作業内容:
以下の項目から、語「notation」を含む行をすべて集めて書き写してください。大文字と小文字は区別します。

一覧:
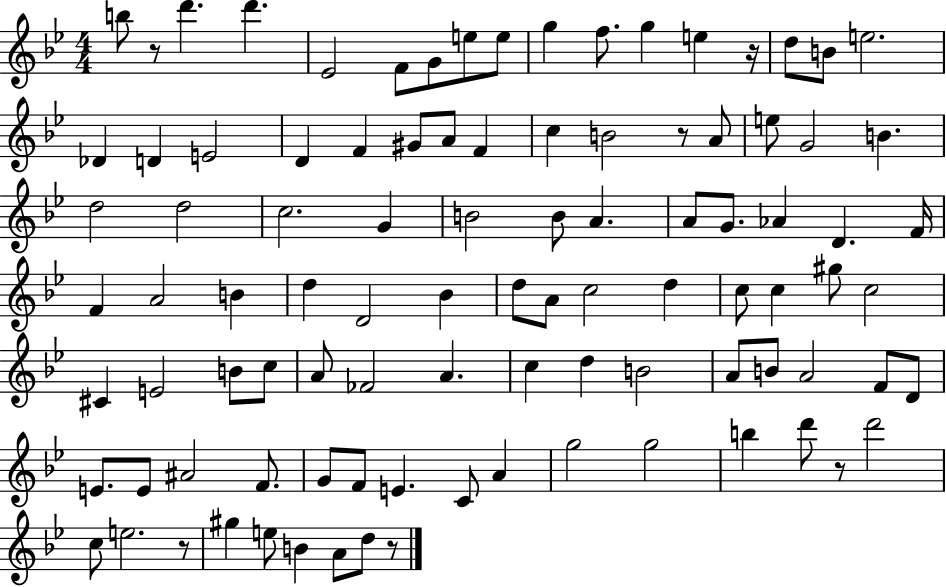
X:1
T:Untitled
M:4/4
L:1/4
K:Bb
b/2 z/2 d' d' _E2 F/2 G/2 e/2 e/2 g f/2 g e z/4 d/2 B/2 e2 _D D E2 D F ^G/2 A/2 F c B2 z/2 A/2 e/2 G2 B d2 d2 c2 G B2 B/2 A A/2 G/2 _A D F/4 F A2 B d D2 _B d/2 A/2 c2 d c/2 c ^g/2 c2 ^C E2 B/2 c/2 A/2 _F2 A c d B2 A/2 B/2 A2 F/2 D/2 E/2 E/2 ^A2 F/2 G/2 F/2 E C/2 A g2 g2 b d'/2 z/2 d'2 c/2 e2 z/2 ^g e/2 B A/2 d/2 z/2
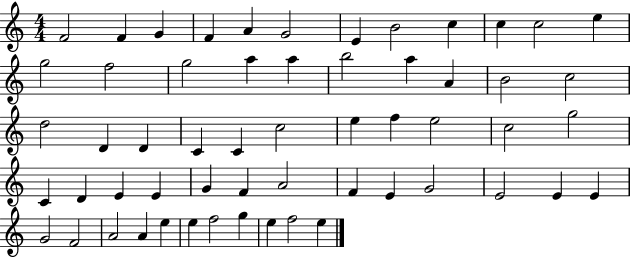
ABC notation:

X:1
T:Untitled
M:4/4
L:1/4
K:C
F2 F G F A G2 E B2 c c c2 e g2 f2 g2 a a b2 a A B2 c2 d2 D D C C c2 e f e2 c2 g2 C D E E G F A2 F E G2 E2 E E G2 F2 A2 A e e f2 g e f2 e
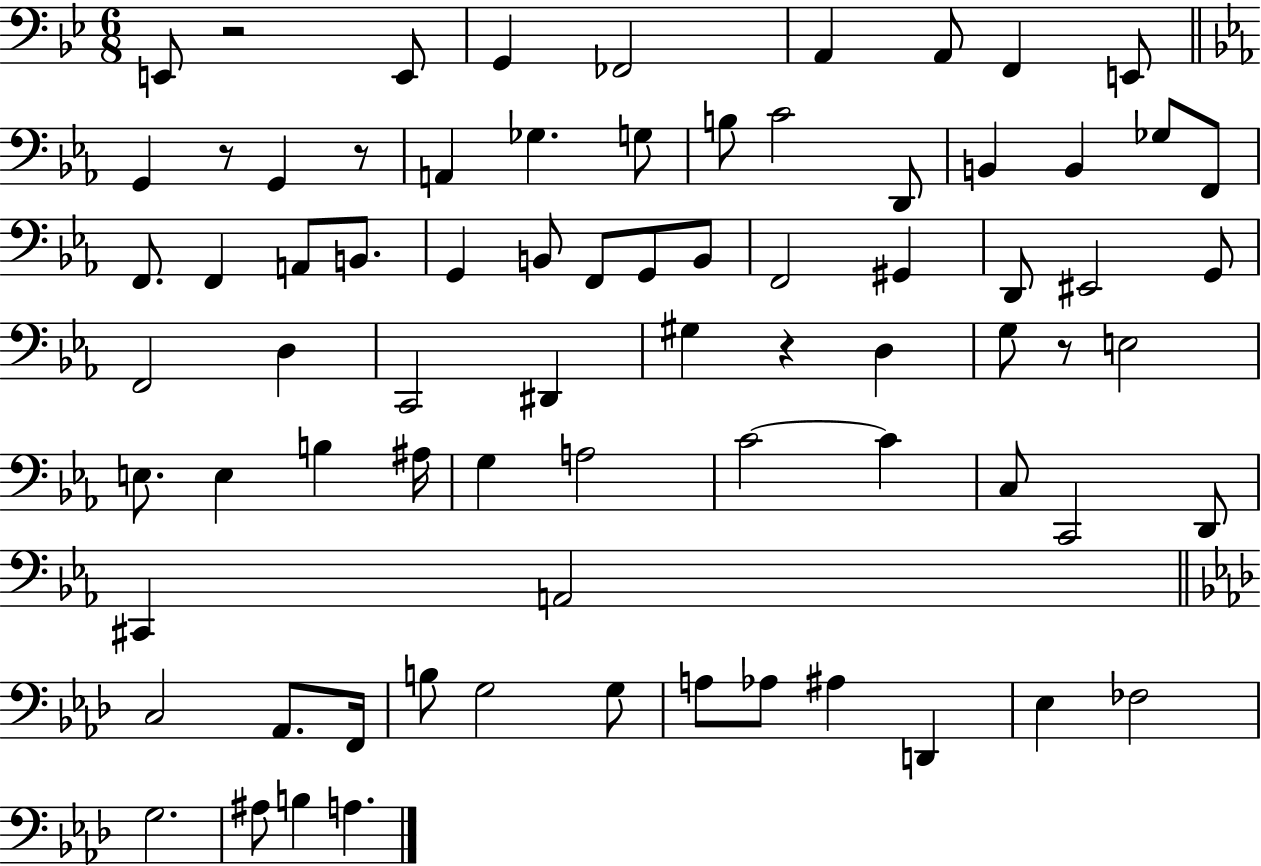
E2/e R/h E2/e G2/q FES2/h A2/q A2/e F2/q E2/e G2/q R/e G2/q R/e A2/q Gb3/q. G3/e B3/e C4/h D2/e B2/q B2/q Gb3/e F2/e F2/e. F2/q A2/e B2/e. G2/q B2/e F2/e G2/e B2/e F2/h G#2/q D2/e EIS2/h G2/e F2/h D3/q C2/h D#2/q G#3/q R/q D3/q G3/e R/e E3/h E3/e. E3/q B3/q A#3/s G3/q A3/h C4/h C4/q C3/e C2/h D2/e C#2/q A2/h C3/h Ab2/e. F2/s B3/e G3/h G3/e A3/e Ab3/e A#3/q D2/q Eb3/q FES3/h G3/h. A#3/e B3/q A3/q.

--

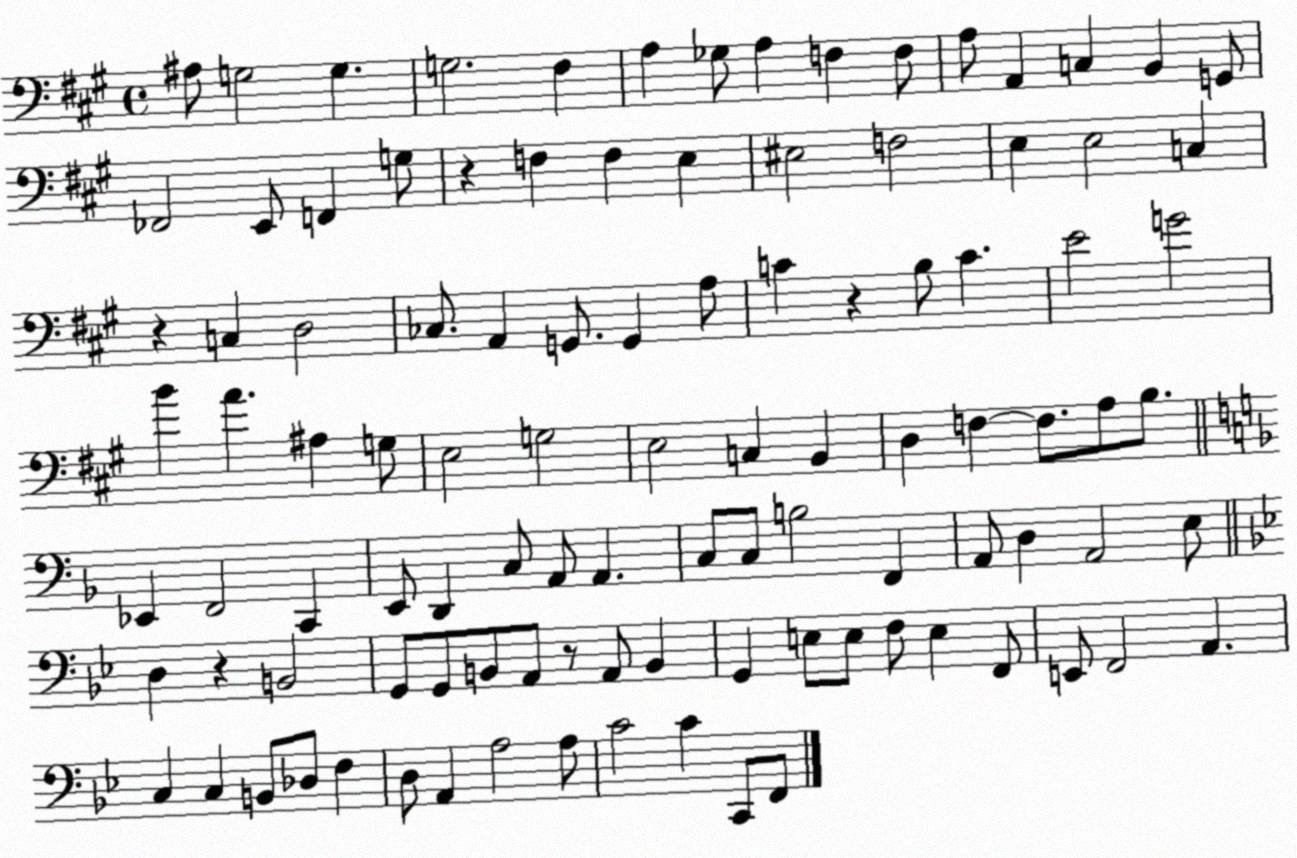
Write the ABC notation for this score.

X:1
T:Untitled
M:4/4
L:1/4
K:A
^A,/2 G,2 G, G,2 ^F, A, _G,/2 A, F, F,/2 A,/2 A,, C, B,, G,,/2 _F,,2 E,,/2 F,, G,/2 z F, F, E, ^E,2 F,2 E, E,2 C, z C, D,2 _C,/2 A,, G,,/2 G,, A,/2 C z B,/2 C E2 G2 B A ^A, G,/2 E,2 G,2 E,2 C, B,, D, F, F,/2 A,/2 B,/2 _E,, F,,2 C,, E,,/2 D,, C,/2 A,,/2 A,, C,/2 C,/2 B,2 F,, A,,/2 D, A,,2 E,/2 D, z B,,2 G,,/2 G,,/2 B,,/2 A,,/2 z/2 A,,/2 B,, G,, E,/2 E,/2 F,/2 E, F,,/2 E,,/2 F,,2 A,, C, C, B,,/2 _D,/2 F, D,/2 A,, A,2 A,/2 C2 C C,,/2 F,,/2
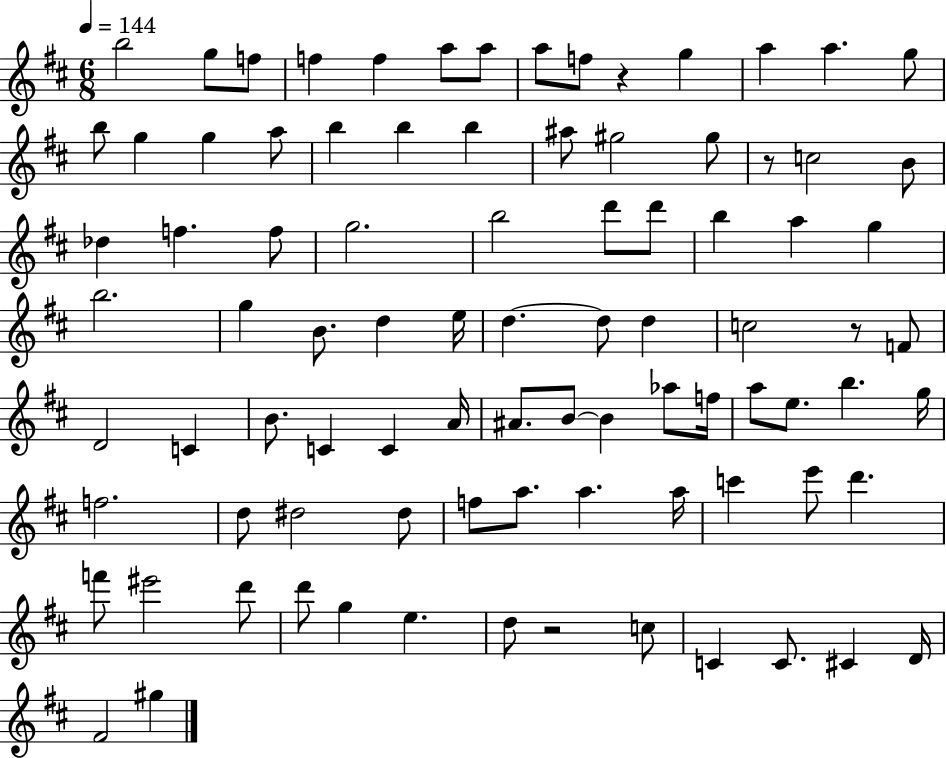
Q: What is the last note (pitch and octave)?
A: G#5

完成した解答:
ABC notation:
Write the ABC notation for this score.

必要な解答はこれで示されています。